Dataset entries on geometric forms -
# # # # #

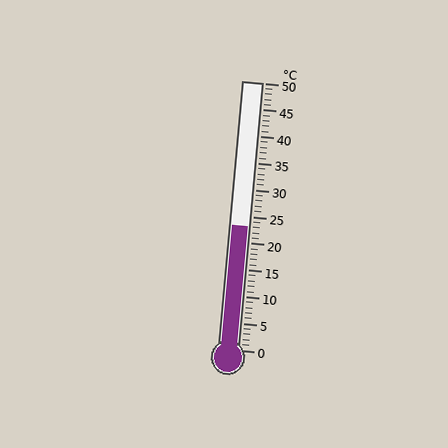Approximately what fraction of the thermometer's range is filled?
The thermometer is filled to approximately 45% of its range.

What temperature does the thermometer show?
The thermometer shows approximately 23°C.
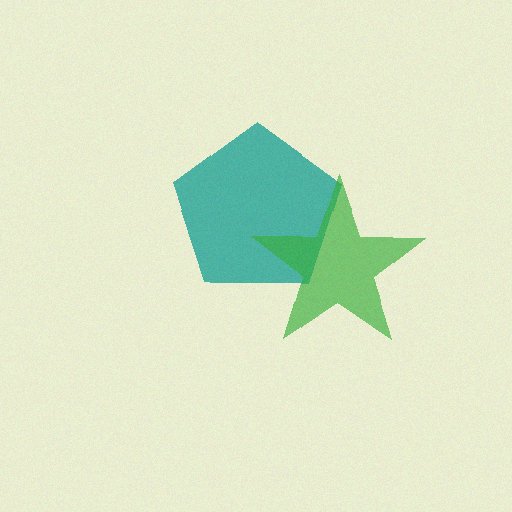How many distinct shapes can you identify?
There are 2 distinct shapes: a teal pentagon, a green star.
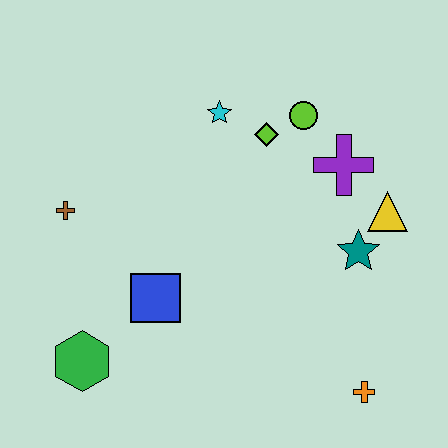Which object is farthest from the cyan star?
The orange cross is farthest from the cyan star.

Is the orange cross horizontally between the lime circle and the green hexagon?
No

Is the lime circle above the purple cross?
Yes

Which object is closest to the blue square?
The green hexagon is closest to the blue square.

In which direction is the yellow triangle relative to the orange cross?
The yellow triangle is above the orange cross.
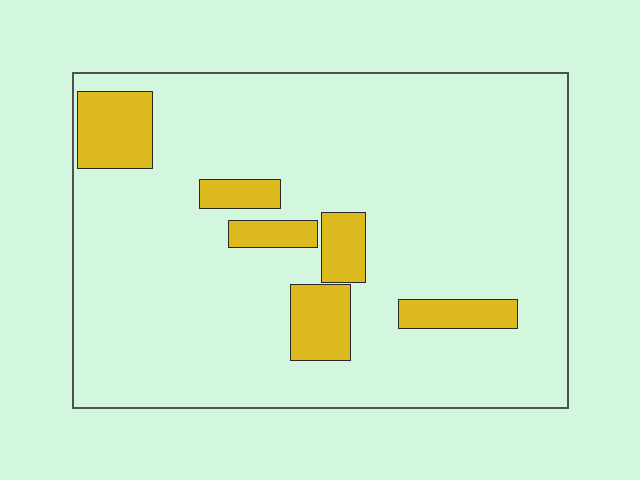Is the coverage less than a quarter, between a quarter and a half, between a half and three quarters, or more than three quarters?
Less than a quarter.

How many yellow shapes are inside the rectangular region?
6.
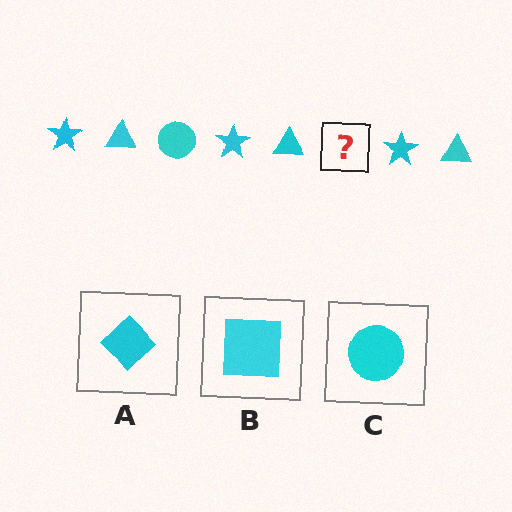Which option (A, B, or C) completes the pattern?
C.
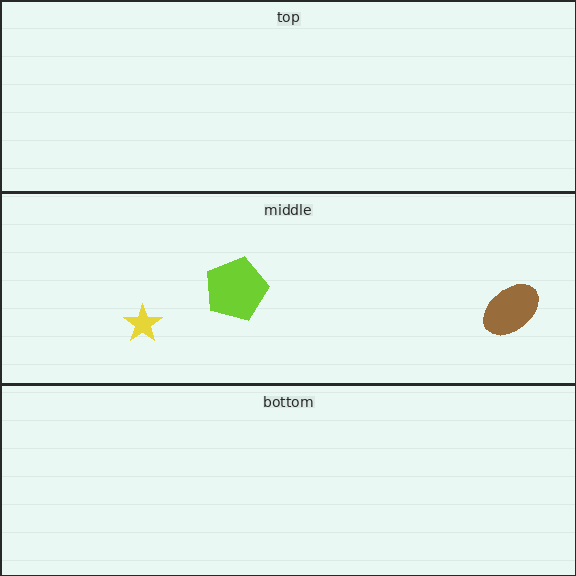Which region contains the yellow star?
The middle region.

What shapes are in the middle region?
The yellow star, the brown ellipse, the lime pentagon.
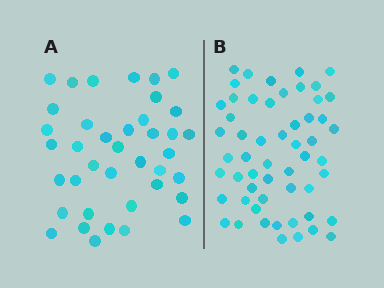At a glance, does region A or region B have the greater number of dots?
Region B (the right region) has more dots.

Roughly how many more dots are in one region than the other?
Region B has approximately 15 more dots than region A.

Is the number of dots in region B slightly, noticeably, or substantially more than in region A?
Region B has noticeably more, but not dramatically so. The ratio is roughly 1.4 to 1.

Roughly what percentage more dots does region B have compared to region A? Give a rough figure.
About 40% more.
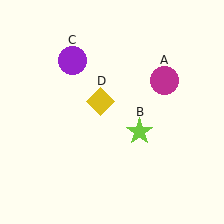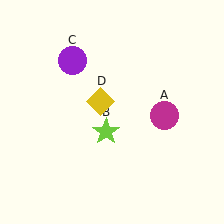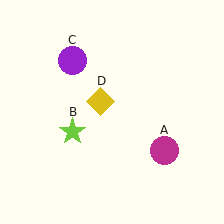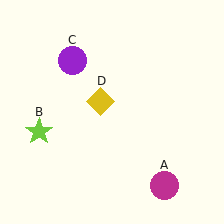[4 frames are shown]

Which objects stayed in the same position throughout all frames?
Purple circle (object C) and yellow diamond (object D) remained stationary.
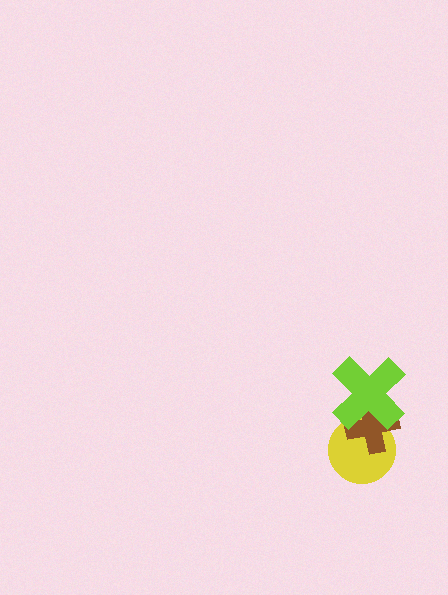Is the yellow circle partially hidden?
Yes, it is partially covered by another shape.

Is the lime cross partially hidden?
No, no other shape covers it.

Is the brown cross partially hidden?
Yes, it is partially covered by another shape.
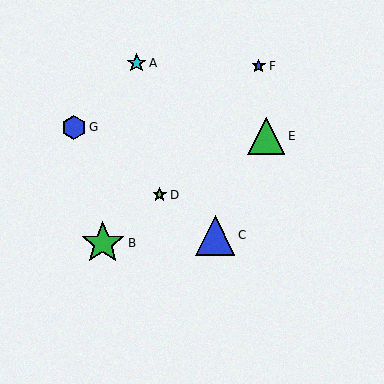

# # # # #

Problem statement -
Leave out the pictures and return every record word for word.

Result -
Approximately what fraction of the thermometer's range is filled?
The thermometer is filled to approximately 45% of its range.

What temperature does the thermometer show?
The thermometer shows approximately 23°C.
How many distinct shapes can you identify?
There are 2 distinct shapes: a teal pentagon, a green star.
Which object is farthest from the cyan star?
The orange cross is farthest from the cyan star.

Is the orange cross horizontally between the lime circle and the green hexagon?
No

Is the lime circle above the purple cross?
Yes

Which object is closest to the blue square?
The green hexagon is closest to the blue square.

In which direction is the yellow triangle relative to the orange cross?
The yellow triangle is above the orange cross.
Is the coverage less than a quarter, between a quarter and a half, between a half and three quarters, or more than three quarters?
Less than a quarter.

How many yellow shapes are inside the rectangular region?
6.
Which option (A, B, or C) completes the pattern?
C.
Which region contains the yellow star?
The middle region.

What shapes are in the middle region?
The yellow star, the brown ellipse, the lime pentagon.
At a glance, does region A or region B have the greater number of dots?
Region B (the right region) has more dots.

Roughly how many more dots are in one region than the other?
Region B has approximately 15 more dots than region A.

Is the number of dots in region B slightly, noticeably, or substantially more than in region A?
Region B has noticeably more, but not dramatically so. The ratio is roughly 1.4 to 1.

Roughly what percentage more dots does region B have compared to region A? Give a rough figure.
About 40% more.
[4 frames are shown]

Which objects stayed in the same position throughout all frames?
Purple circle (object C) and yellow diamond (object D) remained stationary.
Is the yellow circle partially hidden?
Yes, it is partially covered by another shape.

Is the lime cross partially hidden?
No, no other shape covers it.

Is the brown cross partially hidden?
Yes, it is partially covered by another shape.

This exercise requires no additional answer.